### Exercise objective
Every line from the one holding "How many purple pentagons are there?" through the one holding "[Two images are shown]" should be returned exactly, both included; the pictures should not.

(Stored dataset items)
※ ※ ※
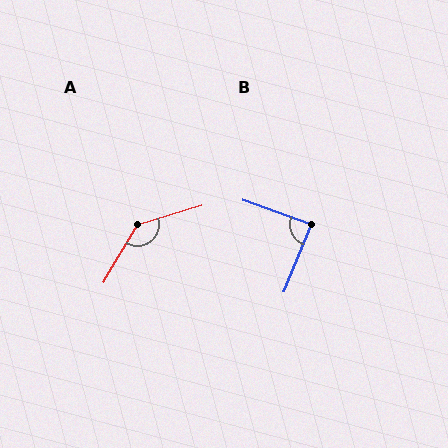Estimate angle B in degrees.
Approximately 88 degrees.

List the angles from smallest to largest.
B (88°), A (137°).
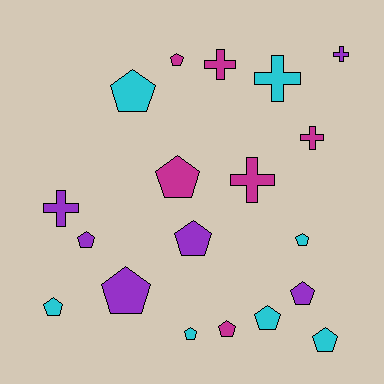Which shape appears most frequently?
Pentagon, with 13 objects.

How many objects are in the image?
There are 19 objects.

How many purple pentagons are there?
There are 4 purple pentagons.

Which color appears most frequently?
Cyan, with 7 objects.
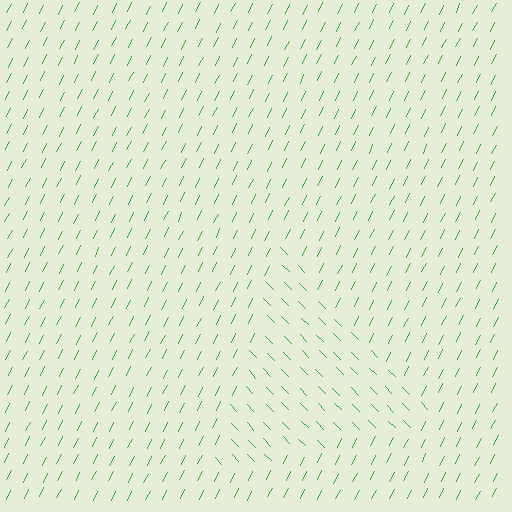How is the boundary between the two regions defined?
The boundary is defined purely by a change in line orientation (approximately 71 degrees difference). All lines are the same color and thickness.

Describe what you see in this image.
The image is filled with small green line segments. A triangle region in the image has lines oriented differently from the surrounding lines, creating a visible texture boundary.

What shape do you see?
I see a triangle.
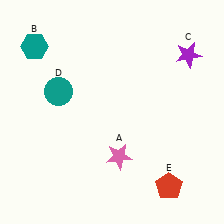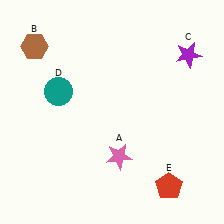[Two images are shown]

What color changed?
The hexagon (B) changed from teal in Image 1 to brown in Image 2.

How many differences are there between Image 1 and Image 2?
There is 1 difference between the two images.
※ ※ ※
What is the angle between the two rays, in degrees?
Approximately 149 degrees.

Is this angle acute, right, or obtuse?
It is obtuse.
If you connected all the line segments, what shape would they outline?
※ ※ ※
### Worked answer
How many purple pentagons are there?
There are 4 purple pentagons.

Which color appears most frequently?
Cyan, with 7 objects.
How is the boundary between the two regions defined?
The boundary is defined purely by a change in line orientation (approximately 71 degrees difference). All lines are the same color and thickness.

Describe what you see in this image.
The image is filled with small green line segments. A triangle region in the image has lines oriented differently from the surrounding lines, creating a visible texture boundary.

What shape do you see?
I see a triangle.
[Two images are shown]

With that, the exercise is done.